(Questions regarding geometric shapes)
■ ■ ■ ■ ■
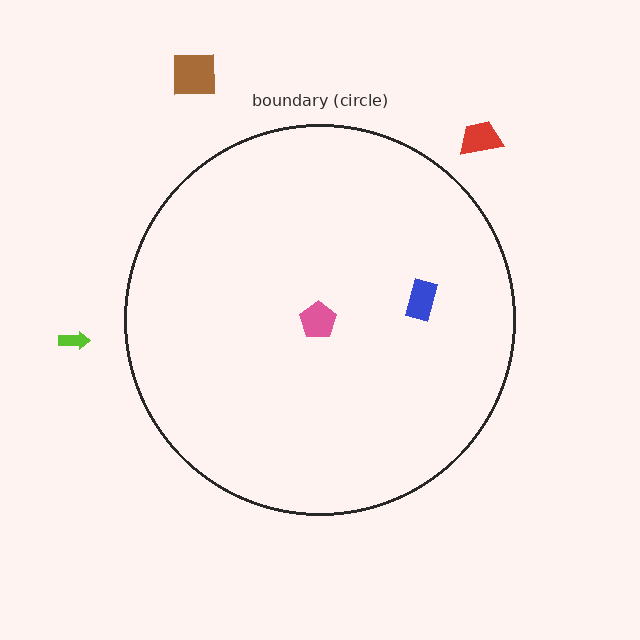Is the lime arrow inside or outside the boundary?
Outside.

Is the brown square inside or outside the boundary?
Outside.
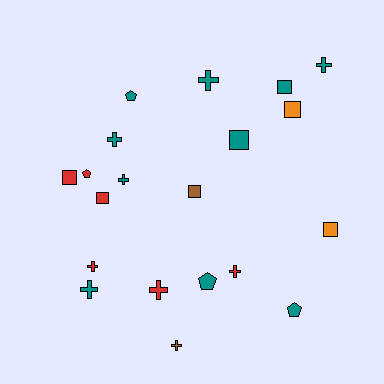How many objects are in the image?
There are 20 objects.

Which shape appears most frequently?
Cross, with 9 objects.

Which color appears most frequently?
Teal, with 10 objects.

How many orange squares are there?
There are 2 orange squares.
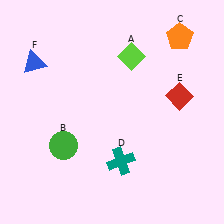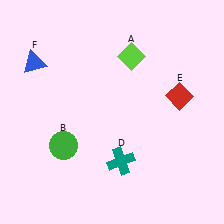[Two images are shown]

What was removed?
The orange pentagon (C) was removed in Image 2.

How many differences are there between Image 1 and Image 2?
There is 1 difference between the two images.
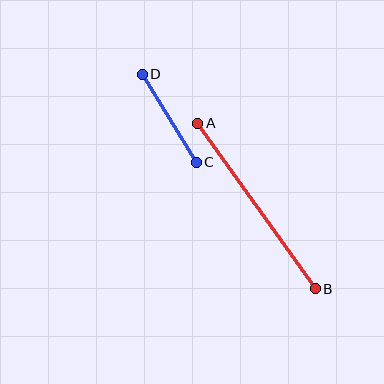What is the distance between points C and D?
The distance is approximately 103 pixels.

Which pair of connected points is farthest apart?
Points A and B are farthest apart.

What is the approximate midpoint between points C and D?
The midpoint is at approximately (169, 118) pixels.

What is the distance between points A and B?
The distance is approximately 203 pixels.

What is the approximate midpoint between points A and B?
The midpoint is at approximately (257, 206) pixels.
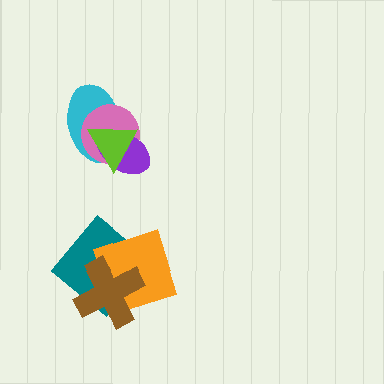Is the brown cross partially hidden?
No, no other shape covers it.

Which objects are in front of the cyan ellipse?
■ ■ ■ ■ ■
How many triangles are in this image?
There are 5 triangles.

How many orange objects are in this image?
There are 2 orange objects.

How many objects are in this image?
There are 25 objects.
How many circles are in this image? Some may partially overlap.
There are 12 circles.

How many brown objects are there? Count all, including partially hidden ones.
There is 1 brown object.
■ ■ ■ ■ ■
[Directions] Leave the pictures out, and transcribe exactly the lines above starting at the one that contains "Is the lime" and ending at the one that contains "Which objects are".

[Worked solution]
Is the lime arrow inside or outside the boundary?
Outside.

Is the brown square inside or outside the boundary?
Outside.
How many objects are in the image?
There are 20 objects.

Which shape appears most frequently?
Cross, with 9 objects.

Which color appears most frequently?
Teal, with 10 objects.

How many orange squares are there?
There are 2 orange squares.
[Two images are shown]

What was removed?
The orange pentagon (C) was removed in Image 2.

How many differences are there between Image 1 and Image 2?
There is 1 difference between the two images.
What is the distance between points C and D?
The distance is approximately 103 pixels.

Which pair of connected points is farthest apart?
Points A and B are farthest apart.

What is the approximate midpoint between points C and D?
The midpoint is at approximately (169, 118) pixels.

What is the distance between points A and B?
The distance is approximately 203 pixels.

What is the approximate midpoint between points A and B?
The midpoint is at approximately (257, 206) pixels.
Is the brown cross partially hidden?
No, no other shape covers it.

Which objects are in front of the cyan ellipse?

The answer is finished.